(Source data)
◆ ◆ ◆

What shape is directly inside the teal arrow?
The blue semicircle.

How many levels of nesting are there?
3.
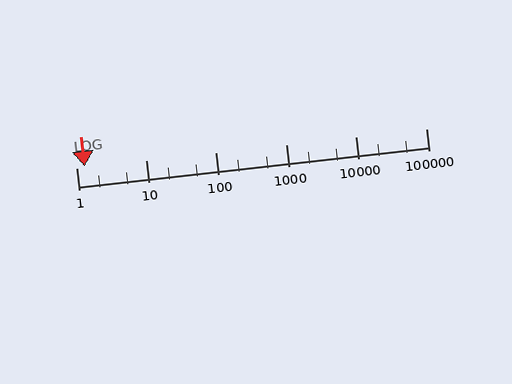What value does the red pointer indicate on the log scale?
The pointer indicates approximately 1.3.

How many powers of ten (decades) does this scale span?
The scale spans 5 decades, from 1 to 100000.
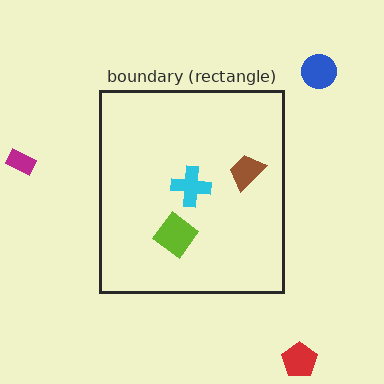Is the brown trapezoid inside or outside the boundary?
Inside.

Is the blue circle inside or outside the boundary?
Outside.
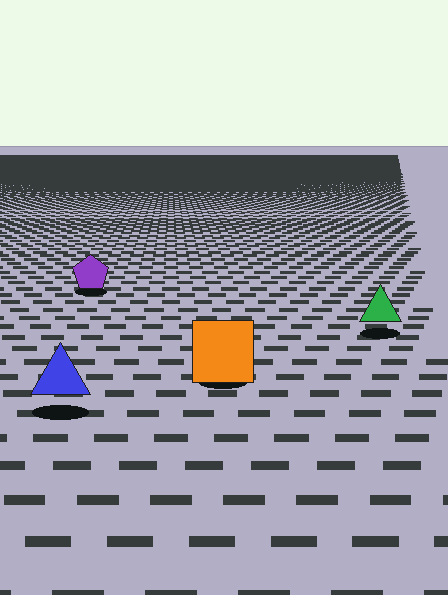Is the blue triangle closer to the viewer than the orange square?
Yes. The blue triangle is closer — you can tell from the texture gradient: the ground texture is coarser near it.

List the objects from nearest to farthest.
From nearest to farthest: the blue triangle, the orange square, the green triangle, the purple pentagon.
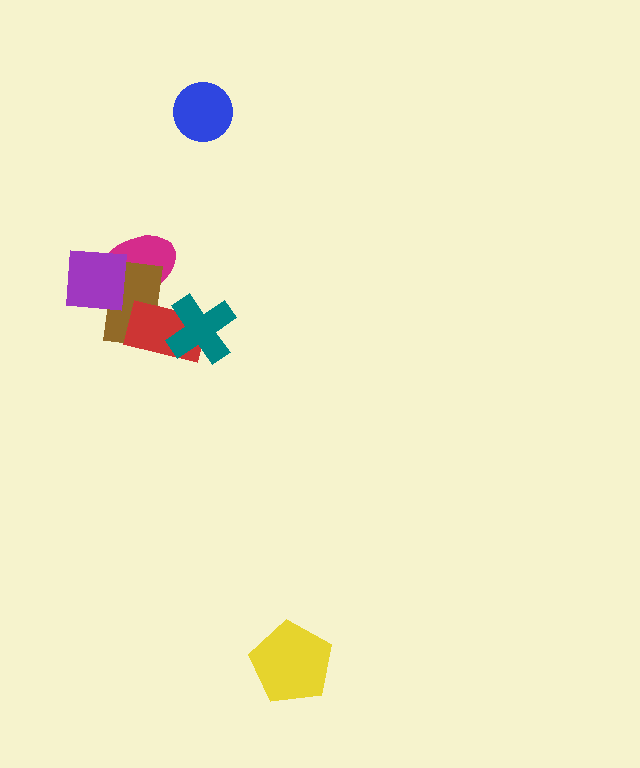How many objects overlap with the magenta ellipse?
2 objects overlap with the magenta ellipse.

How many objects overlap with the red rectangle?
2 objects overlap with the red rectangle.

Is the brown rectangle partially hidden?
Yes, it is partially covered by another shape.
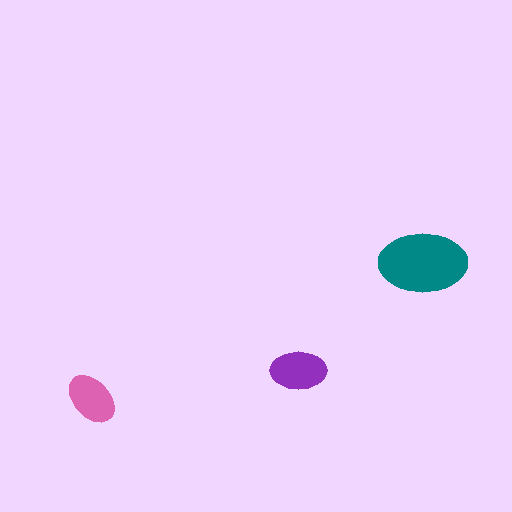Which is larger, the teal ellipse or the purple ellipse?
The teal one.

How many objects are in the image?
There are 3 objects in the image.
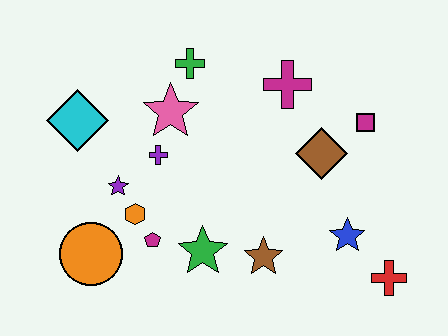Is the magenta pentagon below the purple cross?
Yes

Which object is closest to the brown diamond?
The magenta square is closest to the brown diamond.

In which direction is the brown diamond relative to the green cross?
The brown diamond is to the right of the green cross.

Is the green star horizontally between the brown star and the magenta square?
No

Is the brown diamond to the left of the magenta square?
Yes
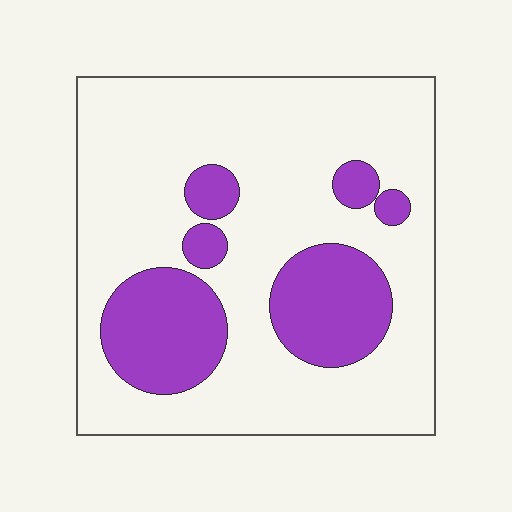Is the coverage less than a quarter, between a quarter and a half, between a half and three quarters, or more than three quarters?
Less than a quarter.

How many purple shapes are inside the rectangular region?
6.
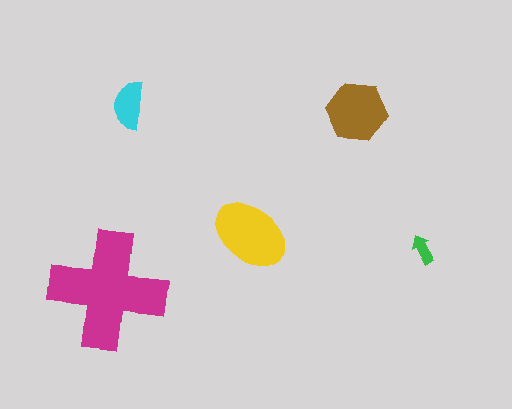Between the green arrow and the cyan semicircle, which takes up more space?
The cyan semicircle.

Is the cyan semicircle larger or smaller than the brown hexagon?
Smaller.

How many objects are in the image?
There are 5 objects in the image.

◆ ◆ ◆

■ **Your instructions**:
Transcribe the listing in full and omit the pictures.

■ **The answer**:
What shape is directly inside the teal arrow?
The blue semicircle.

How many levels of nesting are there?
3.
What value does the red pointer indicate on the log scale?
The pointer indicates approximately 1.3.

How many powers of ten (decades) does this scale span?
The scale spans 5 decades, from 1 to 100000.
Is the brown trapezoid inside or outside the boundary?
Inside.

Is the blue circle inside or outside the boundary?
Outside.
Is the blue triangle closer to the viewer than the orange square?
Yes. The blue triangle is closer — you can tell from the texture gradient: the ground texture is coarser near it.

List the objects from nearest to farthest.
From nearest to farthest: the blue triangle, the orange square, the green triangle, the purple pentagon.
How many objects overlap with the magenta ellipse?
2 objects overlap with the magenta ellipse.

How many objects overlap with the red rectangle?
2 objects overlap with the red rectangle.

Is the brown rectangle partially hidden?
Yes, it is partially covered by another shape.
Which is larger, the teal ellipse or the purple ellipse?
The teal one.

How many objects are in the image?
There are 3 objects in the image.
Is the magenta pentagon below the purple cross?
Yes

Which object is closest to the brown diamond?
The magenta square is closest to the brown diamond.

In which direction is the brown diamond relative to the green cross?
The brown diamond is to the right of the green cross.

Is the green star horizontally between the brown star and the magenta square?
No

Is the brown diamond to the left of the magenta square?
Yes
Is the coverage less than a quarter, between a quarter and a half, between a half and three quarters, or more than three quarters?
Less than a quarter.

How many purple shapes are inside the rectangular region?
6.
Between the green arrow and the cyan semicircle, which takes up more space?
The cyan semicircle.

Is the cyan semicircle larger or smaller than the brown hexagon?
Smaller.

How many objects are in the image?
There are 5 objects in the image.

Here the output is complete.